(Dataset items about geometric figures)
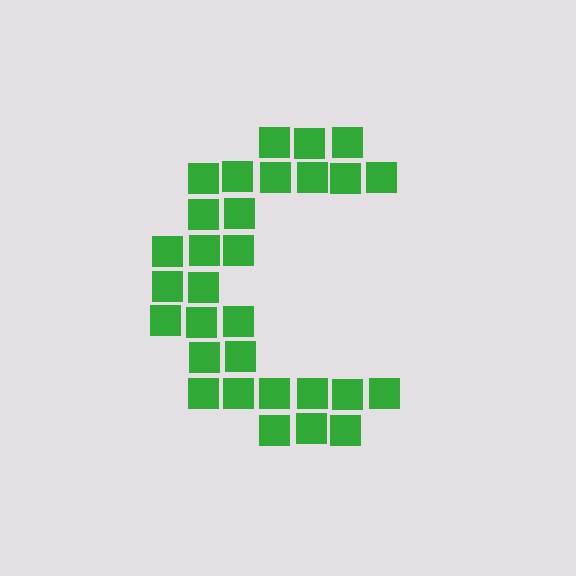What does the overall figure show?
The overall figure shows the letter C.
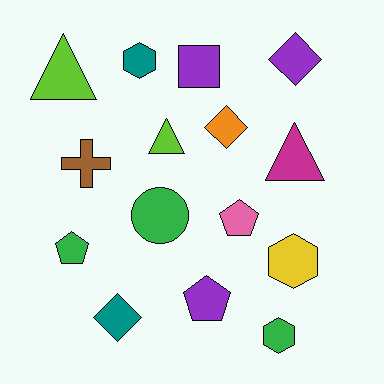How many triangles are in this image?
There are 3 triangles.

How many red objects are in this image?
There are no red objects.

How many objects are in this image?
There are 15 objects.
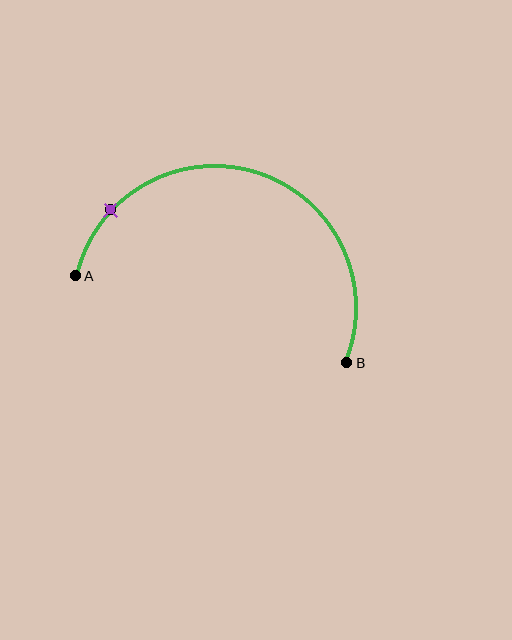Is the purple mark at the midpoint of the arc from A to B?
No. The purple mark lies on the arc but is closer to endpoint A. The arc midpoint would be at the point on the curve equidistant along the arc from both A and B.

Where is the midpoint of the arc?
The arc midpoint is the point on the curve farthest from the straight line joining A and B. It sits above that line.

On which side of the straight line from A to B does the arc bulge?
The arc bulges above the straight line connecting A and B.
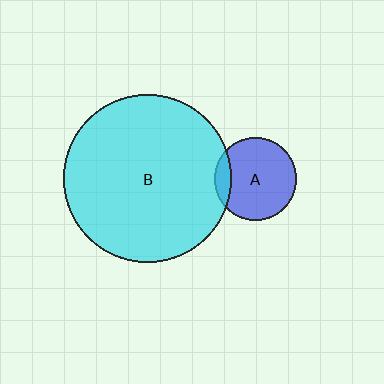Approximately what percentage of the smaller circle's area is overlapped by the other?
Approximately 15%.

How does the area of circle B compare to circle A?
Approximately 4.1 times.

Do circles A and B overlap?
Yes.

▶ THE TASK: All of the records need repeating exactly, except for the pictures.

▶ RESULT OF THE EXERCISE:
What does the overall figure show?
The overall figure shows the letter C.
How many triangles are in this image?
There are 3 triangles.

How many red objects are in this image?
There are no red objects.

How many objects are in this image?
There are 15 objects.
Is the purple mark at the midpoint of the arc from A to B?
No. The purple mark lies on the arc but is closer to endpoint A. The arc midpoint would be at the point on the curve equidistant along the arc from both A and B.

Where is the midpoint of the arc?
The arc midpoint is the point on the curve farthest from the straight line joining A and B. It sits above that line.

On which side of the straight line from A to B does the arc bulge?
The arc bulges above the straight line connecting A and B.
Approximately what percentage of the smaller circle's area is overlapped by the other?
Approximately 15%.

How does the area of circle B compare to circle A?
Approximately 4.1 times.

Do circles A and B overlap?
Yes.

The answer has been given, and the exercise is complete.